## [Exercise brief]
All of the data should be output character for character, except the pictures.

## [Entries provided]

** START **

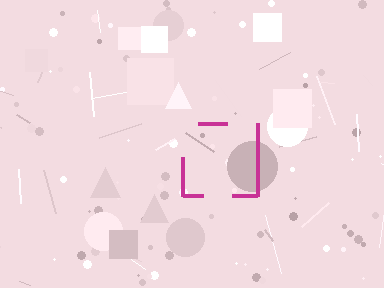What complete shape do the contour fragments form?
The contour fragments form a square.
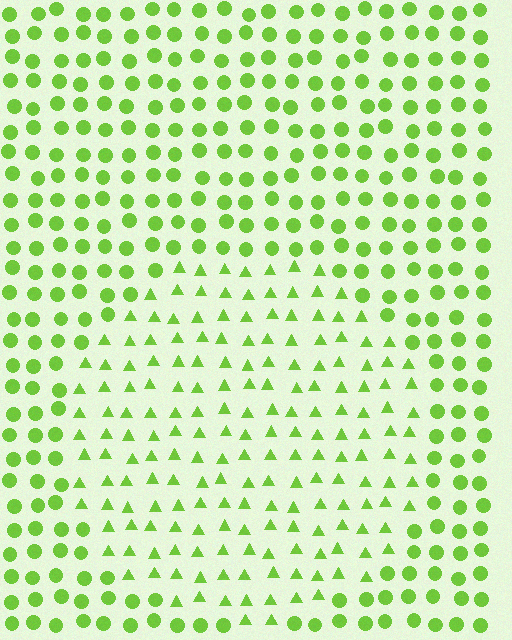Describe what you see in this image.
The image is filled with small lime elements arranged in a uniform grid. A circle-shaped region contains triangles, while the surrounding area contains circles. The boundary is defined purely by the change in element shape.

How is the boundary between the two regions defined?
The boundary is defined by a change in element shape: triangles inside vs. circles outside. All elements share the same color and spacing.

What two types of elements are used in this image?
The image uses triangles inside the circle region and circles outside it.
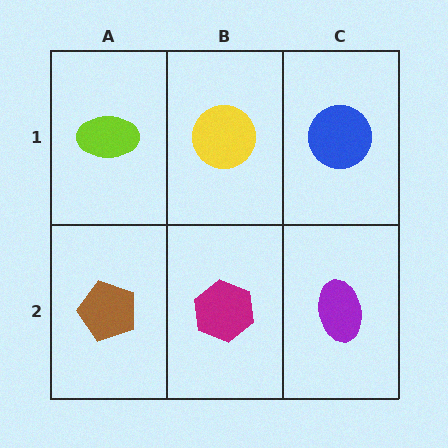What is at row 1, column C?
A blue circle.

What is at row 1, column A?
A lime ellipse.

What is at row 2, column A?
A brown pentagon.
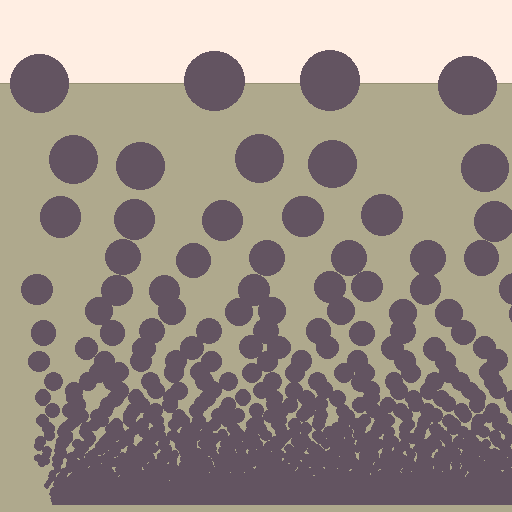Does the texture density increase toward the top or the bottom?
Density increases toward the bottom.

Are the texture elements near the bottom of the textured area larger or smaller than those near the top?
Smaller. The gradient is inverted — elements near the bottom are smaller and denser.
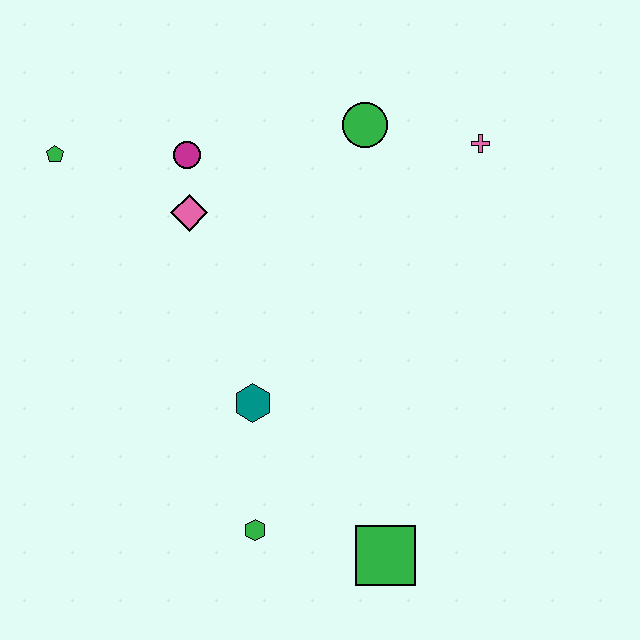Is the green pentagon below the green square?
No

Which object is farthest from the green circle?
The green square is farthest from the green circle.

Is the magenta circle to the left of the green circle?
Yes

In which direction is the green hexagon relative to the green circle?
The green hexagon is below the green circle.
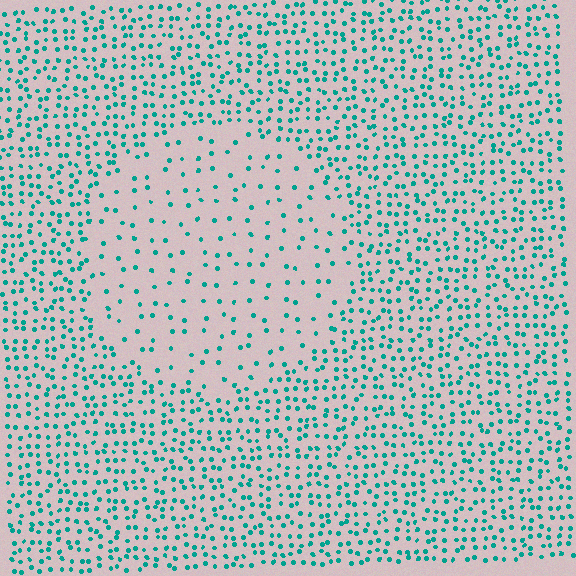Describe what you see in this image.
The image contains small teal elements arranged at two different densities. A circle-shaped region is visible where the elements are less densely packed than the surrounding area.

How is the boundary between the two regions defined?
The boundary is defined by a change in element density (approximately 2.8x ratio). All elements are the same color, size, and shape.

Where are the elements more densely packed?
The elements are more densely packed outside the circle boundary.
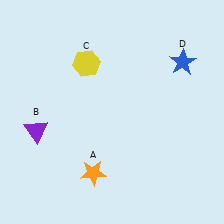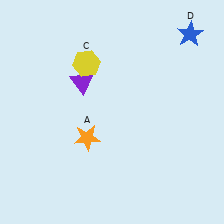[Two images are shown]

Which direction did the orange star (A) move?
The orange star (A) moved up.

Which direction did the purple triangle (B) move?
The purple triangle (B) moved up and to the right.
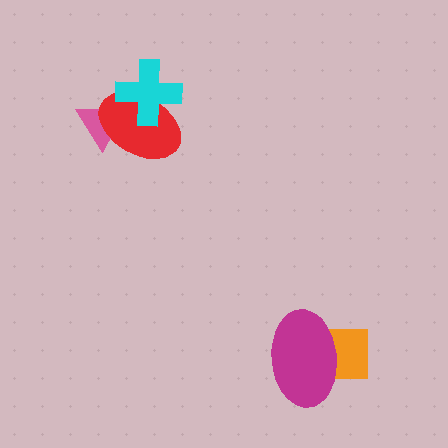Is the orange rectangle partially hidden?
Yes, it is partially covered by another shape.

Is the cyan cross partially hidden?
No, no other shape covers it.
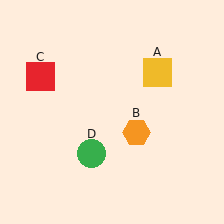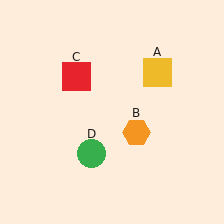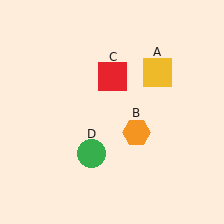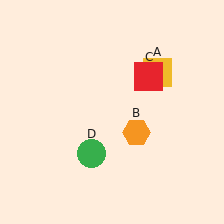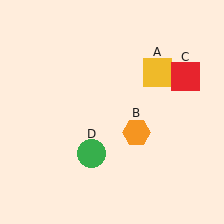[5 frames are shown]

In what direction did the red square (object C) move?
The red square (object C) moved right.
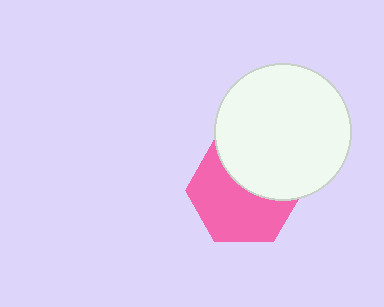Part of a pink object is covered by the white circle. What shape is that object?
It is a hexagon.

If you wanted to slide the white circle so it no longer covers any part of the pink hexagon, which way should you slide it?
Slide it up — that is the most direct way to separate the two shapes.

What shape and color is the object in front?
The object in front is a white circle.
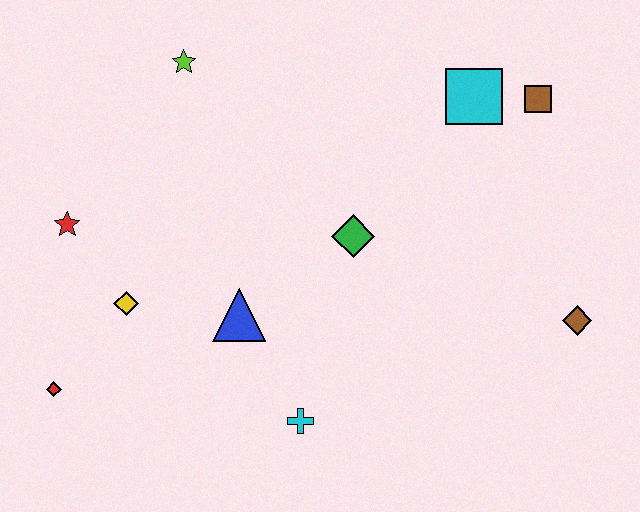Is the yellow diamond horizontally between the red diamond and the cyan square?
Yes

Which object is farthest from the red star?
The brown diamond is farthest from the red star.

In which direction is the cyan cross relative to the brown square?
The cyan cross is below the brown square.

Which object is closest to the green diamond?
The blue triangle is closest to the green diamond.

** END **

## [Correct result]
What complete shape do the contour fragments form?
The contour fragments form a square.
Describe what you see in this image.
The image is filled with small lime elements arranged in a uniform grid. A circle-shaped region contains triangles, while the surrounding area contains circles. The boundary is defined purely by the change in element shape.

How is the boundary between the two regions defined?
The boundary is defined by a change in element shape: triangles inside vs. circles outside. All elements share the same color and spacing.

What two types of elements are used in this image?
The image uses triangles inside the circle region and circles outside it.
What is at row 1, column C?
A blue circle.

What is at row 1, column A?
A lime ellipse.

What is at row 2, column A?
A brown pentagon.
Does the texture density increase toward the top or the bottom?
Density increases toward the bottom.

Are the texture elements near the bottom of the textured area larger or smaller than those near the top?
Smaller. The gradient is inverted — elements near the bottom are smaller and denser.
Is the green pentagon below the green square?
No

Which object is farthest from the green circle?
The green square is farthest from the green circle.

Is the magenta circle to the left of the green circle?
Yes

In which direction is the green hexagon relative to the green circle?
The green hexagon is below the green circle.
Describe what you see in this image.
The image contains small teal elements arranged at two different densities. A circle-shaped region is visible where the elements are less densely packed than the surrounding area.

How is the boundary between the two regions defined?
The boundary is defined by a change in element density (approximately 2.8x ratio). All elements are the same color, size, and shape.

Where are the elements more densely packed?
The elements are more densely packed outside the circle boundary.
[Two images are shown]

Which direction did the orange star (A) move?
The orange star (A) moved up.

Which direction did the purple triangle (B) move?
The purple triangle (B) moved up and to the right.
Is the orange rectangle partially hidden?
Yes, it is partially covered by another shape.

Is the cyan cross partially hidden?
No, no other shape covers it.
[5 frames are shown]

In what direction did the red square (object C) move?
The red square (object C) moved right.
Part of a pink object is covered by the white circle. What shape is that object?
It is a hexagon.

If you wanted to slide the white circle so it no longer covers any part of the pink hexagon, which way should you slide it?
Slide it up — that is the most direct way to separate the two shapes.

What shape and color is the object in front?
The object in front is a white circle.
Is the yellow diamond horizontally between the red diamond and the cyan square?
Yes

Which object is farthest from the red star?
The brown diamond is farthest from the red star.

In which direction is the cyan cross relative to the brown square?
The cyan cross is below the brown square.

Which object is closest to the green diamond?
The blue triangle is closest to the green diamond.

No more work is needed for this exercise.